------ INPUT DATA ------

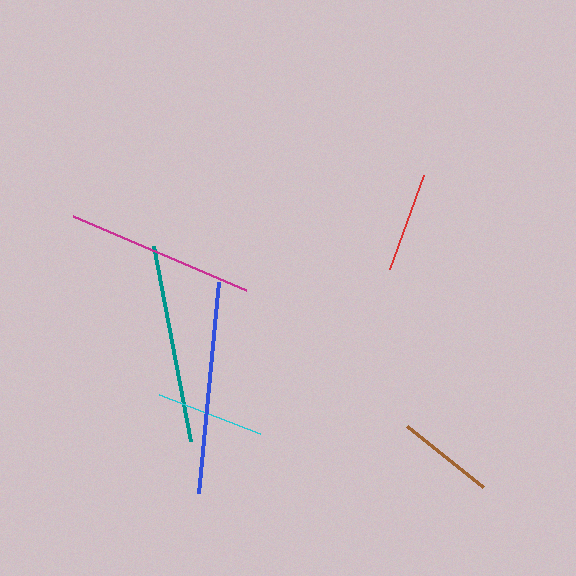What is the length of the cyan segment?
The cyan segment is approximately 108 pixels long.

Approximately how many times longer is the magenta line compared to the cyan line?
The magenta line is approximately 1.7 times the length of the cyan line.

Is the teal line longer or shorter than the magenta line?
The teal and magenta lines are approximately the same length (about 198 and 188 pixels).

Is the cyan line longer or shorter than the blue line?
The blue line is longer than the cyan line.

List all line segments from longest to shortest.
From longest to shortest: blue and teal (about equal), magenta, cyan and red (about equal), brown.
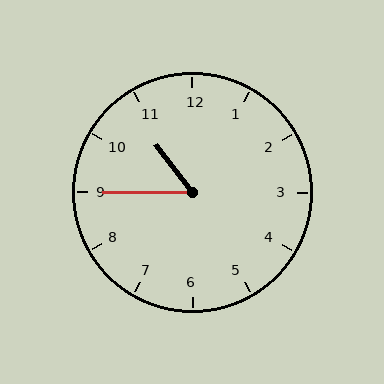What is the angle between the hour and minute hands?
Approximately 52 degrees.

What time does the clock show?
10:45.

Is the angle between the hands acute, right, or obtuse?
It is acute.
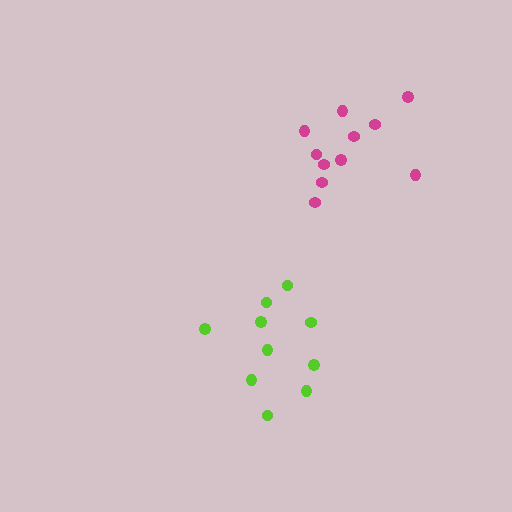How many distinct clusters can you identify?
There are 2 distinct clusters.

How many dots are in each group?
Group 1: 11 dots, Group 2: 10 dots (21 total).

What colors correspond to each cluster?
The clusters are colored: magenta, lime.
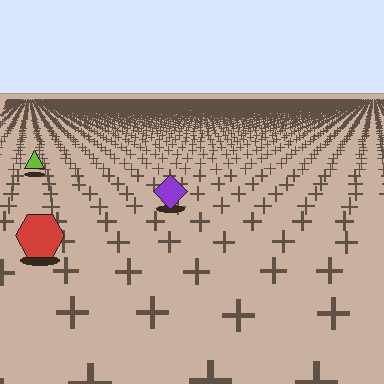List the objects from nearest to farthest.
From nearest to farthest: the red hexagon, the purple diamond, the lime triangle.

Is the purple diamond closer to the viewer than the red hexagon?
No. The red hexagon is closer — you can tell from the texture gradient: the ground texture is coarser near it.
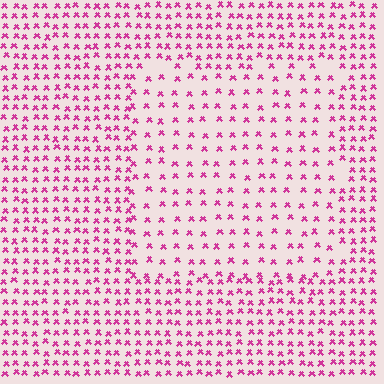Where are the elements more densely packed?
The elements are more densely packed outside the rectangle boundary.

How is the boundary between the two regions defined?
The boundary is defined by a change in element density (approximately 1.9x ratio). All elements are the same color, size, and shape.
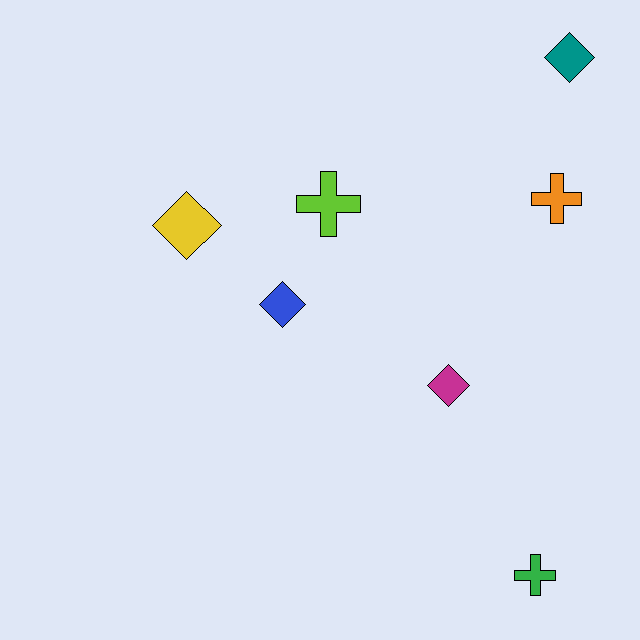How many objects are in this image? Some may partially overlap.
There are 7 objects.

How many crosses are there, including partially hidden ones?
There are 3 crosses.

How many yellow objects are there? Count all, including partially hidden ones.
There is 1 yellow object.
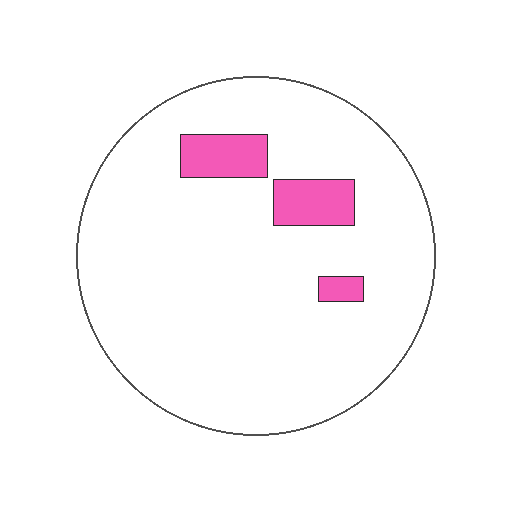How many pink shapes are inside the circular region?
3.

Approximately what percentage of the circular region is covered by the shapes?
Approximately 10%.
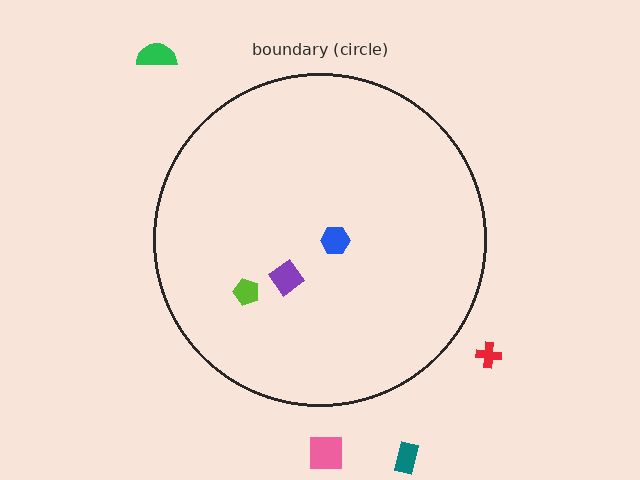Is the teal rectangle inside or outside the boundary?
Outside.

------

• JOB
Return the material word for word. Pictures are not part of the copy.

• TASK RESULT
What is the length of the cyan segment?
The cyan segment is approximately 108 pixels long.

Approximately how many times longer is the magenta line compared to the cyan line?
The magenta line is approximately 1.7 times the length of the cyan line.

Is the teal line longer or shorter than the magenta line?
The teal and magenta lines are approximately the same length (about 198 and 188 pixels).

Is the cyan line longer or shorter than the blue line?
The blue line is longer than the cyan line.

List all line segments from longest to shortest.
From longest to shortest: blue and teal (about equal), magenta, cyan and red (about equal), brown.
What is the angle between the hour and minute hands?
Approximately 52 degrees.

What time does the clock show?
10:45.

Is the angle between the hands acute, right, or obtuse?
It is acute.
How many distinct clusters can you identify?
There are 2 distinct clusters.

How many dots are in each group?
Group 1: 11 dots, Group 2: 10 dots (21 total).

What colors correspond to each cluster?
The clusters are colored: magenta, lime.
List the objects from nearest to farthest.
From nearest to farthest: the red hexagon, the purple diamond, the lime triangle.

Is the purple diamond closer to the viewer than the red hexagon?
No. The red hexagon is closer — you can tell from the texture gradient: the ground texture is coarser near it.
Where are the elements more densely packed?
The elements are more densely packed outside the rectangle boundary.

How is the boundary between the two regions defined?
The boundary is defined by a change in element density (approximately 1.9x ratio). All elements are the same color, size, and shape.
How many objects are in this image? Some may partially overlap.
There are 7 objects.

How many crosses are there, including partially hidden ones?
There are 3 crosses.

How many yellow objects are there? Count all, including partially hidden ones.
There is 1 yellow object.
How many pink shapes are inside the circular region?
3.

Approximately what percentage of the circular region is covered by the shapes?
Approximately 10%.
Is the teal rectangle inside or outside the boundary?
Outside.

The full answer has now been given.